| Exercise instructions |
Reproduce verbatim every line from the one that includes "How many objects are there" to the closing line of the entries; omit everything before it.

| Records excerpted from a collection |
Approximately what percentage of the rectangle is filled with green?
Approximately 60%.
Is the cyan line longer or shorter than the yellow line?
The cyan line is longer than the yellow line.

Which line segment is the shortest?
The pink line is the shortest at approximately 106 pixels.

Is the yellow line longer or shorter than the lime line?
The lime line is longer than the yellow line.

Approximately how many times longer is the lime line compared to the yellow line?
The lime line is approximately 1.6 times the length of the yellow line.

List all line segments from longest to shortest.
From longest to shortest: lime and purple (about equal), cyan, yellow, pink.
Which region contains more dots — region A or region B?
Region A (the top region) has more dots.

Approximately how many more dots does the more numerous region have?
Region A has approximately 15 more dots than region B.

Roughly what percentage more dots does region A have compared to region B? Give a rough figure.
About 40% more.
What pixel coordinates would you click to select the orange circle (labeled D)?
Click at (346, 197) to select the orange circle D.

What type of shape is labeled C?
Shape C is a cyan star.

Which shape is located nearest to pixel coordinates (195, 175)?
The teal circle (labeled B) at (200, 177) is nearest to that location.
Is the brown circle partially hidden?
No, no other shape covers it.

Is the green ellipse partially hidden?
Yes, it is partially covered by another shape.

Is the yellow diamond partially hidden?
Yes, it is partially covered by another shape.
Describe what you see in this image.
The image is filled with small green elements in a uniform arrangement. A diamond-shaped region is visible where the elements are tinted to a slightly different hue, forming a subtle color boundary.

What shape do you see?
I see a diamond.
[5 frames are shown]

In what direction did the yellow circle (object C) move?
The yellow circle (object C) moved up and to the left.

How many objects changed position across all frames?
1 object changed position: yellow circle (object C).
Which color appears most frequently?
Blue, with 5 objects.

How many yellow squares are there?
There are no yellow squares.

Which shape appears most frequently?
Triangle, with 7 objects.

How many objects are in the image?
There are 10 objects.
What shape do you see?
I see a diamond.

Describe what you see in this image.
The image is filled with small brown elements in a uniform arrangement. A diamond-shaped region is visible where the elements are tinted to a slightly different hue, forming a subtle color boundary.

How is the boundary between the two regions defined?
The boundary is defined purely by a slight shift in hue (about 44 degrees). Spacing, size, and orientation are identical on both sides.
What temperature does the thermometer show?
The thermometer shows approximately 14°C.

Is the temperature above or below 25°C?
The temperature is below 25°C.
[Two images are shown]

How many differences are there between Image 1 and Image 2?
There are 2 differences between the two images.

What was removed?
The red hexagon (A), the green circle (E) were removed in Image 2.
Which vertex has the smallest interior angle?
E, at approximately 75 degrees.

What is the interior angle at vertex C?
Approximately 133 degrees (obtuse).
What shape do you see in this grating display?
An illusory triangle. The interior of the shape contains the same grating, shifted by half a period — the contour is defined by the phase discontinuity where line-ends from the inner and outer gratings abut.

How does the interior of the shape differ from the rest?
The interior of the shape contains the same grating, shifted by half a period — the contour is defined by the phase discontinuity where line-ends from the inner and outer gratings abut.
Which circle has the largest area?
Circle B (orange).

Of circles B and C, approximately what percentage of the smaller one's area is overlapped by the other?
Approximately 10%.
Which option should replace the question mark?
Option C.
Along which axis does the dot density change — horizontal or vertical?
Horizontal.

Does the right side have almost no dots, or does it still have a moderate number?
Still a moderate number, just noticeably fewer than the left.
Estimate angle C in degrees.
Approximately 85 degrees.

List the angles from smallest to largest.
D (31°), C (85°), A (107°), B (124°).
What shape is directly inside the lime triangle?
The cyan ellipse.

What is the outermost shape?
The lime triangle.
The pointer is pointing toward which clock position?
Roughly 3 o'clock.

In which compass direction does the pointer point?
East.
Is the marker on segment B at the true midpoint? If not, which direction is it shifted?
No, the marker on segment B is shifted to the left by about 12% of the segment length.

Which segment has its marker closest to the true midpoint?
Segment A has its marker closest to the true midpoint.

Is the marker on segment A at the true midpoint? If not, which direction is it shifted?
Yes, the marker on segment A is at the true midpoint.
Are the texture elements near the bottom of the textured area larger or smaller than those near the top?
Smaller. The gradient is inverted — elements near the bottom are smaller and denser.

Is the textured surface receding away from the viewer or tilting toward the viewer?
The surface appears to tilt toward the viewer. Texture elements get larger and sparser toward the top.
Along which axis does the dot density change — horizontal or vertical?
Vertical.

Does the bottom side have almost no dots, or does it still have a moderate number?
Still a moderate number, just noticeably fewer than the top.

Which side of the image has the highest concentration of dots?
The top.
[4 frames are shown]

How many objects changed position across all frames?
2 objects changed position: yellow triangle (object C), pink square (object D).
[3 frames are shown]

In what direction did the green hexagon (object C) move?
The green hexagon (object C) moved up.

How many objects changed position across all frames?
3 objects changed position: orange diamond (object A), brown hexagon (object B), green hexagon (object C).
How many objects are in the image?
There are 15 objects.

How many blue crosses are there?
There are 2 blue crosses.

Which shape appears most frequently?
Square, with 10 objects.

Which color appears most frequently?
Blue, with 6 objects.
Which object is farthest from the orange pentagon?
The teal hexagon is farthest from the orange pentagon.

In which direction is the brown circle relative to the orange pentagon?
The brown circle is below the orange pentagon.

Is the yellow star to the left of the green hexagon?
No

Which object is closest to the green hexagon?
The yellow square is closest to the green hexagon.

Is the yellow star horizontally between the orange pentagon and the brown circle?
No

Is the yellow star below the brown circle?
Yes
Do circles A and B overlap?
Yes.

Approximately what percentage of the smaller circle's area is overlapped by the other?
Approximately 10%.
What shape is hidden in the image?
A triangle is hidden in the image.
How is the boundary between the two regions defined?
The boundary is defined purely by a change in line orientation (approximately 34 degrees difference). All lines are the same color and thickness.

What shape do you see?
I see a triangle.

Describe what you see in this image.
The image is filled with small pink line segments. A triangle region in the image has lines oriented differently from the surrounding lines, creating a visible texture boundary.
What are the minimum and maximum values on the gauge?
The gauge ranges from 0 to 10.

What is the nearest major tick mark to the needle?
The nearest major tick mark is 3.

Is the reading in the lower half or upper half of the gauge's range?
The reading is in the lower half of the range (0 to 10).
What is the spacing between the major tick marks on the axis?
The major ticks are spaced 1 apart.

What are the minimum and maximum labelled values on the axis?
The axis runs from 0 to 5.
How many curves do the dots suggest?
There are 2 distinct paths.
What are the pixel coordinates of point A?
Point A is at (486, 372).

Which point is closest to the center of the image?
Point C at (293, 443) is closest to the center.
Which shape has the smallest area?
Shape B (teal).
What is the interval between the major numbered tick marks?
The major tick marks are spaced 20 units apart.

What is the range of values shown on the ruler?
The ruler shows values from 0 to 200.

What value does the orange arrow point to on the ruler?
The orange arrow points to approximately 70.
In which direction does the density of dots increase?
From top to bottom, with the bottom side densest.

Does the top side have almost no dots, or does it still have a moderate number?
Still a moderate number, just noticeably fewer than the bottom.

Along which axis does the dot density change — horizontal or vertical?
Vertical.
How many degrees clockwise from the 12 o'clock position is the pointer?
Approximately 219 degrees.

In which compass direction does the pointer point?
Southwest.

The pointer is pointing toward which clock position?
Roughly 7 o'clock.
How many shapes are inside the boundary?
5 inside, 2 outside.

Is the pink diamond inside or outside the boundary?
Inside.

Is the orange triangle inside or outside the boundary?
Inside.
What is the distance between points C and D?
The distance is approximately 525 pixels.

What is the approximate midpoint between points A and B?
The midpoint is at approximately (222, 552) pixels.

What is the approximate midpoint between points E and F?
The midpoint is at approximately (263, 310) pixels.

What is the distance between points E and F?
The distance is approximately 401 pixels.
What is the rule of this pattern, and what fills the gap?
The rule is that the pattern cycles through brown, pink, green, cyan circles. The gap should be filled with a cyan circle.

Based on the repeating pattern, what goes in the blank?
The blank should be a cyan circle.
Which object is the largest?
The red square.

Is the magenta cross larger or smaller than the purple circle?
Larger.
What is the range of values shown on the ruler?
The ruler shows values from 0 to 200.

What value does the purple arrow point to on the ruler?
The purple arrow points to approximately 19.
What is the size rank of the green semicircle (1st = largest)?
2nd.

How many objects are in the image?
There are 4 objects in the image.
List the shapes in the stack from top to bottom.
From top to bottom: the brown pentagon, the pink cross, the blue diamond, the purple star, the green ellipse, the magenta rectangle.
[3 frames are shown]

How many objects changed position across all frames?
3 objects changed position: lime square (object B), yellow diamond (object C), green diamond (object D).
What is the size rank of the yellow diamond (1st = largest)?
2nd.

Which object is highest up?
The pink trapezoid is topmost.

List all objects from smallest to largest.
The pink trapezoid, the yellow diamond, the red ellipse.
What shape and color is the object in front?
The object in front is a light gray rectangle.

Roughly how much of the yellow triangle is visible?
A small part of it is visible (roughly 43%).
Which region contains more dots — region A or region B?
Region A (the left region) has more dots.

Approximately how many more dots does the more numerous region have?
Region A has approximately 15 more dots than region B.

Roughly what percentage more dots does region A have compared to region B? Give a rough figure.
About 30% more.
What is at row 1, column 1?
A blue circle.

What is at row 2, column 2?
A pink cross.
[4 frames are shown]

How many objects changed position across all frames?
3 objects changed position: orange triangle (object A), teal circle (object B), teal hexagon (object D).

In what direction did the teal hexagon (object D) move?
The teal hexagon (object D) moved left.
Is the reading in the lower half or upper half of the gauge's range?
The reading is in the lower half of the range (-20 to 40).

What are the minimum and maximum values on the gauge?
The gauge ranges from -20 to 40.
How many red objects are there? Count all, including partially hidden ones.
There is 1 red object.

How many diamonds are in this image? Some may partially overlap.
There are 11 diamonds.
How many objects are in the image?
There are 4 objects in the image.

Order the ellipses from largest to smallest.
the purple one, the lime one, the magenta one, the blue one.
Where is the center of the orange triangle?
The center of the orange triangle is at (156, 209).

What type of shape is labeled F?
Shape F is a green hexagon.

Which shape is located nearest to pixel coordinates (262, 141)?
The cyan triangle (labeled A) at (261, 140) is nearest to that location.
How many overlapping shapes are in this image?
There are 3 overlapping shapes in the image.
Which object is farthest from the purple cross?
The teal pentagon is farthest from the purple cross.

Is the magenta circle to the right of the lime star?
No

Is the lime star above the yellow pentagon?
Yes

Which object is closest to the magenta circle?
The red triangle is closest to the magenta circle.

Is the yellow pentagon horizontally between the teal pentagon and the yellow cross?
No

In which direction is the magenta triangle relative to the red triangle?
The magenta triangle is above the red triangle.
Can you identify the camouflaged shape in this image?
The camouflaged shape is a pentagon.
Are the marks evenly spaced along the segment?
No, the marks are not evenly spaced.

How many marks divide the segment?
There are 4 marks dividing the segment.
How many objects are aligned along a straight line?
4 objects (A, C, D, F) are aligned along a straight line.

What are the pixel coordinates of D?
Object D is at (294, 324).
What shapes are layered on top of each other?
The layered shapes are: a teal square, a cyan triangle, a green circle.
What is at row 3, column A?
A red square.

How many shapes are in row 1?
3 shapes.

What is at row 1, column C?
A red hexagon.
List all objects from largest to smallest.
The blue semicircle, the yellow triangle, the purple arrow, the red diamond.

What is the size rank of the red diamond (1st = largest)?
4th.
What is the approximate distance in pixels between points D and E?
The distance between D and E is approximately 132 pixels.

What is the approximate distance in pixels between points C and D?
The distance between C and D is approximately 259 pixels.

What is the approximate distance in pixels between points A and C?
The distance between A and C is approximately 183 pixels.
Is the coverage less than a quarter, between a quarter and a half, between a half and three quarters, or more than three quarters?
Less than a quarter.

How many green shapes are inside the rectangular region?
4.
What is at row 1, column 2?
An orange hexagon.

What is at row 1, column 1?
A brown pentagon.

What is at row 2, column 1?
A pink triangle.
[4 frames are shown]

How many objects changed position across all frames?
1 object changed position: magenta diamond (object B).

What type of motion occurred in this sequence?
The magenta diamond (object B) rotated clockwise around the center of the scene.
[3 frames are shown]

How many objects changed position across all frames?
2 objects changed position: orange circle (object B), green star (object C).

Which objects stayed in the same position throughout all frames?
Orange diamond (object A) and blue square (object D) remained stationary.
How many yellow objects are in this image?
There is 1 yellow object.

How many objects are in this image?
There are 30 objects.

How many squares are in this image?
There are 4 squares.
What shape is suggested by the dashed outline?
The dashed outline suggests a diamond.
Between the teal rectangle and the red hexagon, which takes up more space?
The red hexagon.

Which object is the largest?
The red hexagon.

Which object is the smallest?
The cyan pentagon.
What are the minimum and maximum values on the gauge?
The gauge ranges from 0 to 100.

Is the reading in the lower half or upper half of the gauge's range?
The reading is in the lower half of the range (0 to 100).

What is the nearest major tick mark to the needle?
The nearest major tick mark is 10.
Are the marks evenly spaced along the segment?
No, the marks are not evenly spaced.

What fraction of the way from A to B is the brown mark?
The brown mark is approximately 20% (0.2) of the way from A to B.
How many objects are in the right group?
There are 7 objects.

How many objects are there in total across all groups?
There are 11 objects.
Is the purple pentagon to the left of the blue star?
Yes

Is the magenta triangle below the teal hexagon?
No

| Reply |
How many objects are there in total across all groups?
There are 11 objects.
Is the purple pentagon to the left of the blue star?
Yes

Is the magenta triangle below the teal hexagon?
No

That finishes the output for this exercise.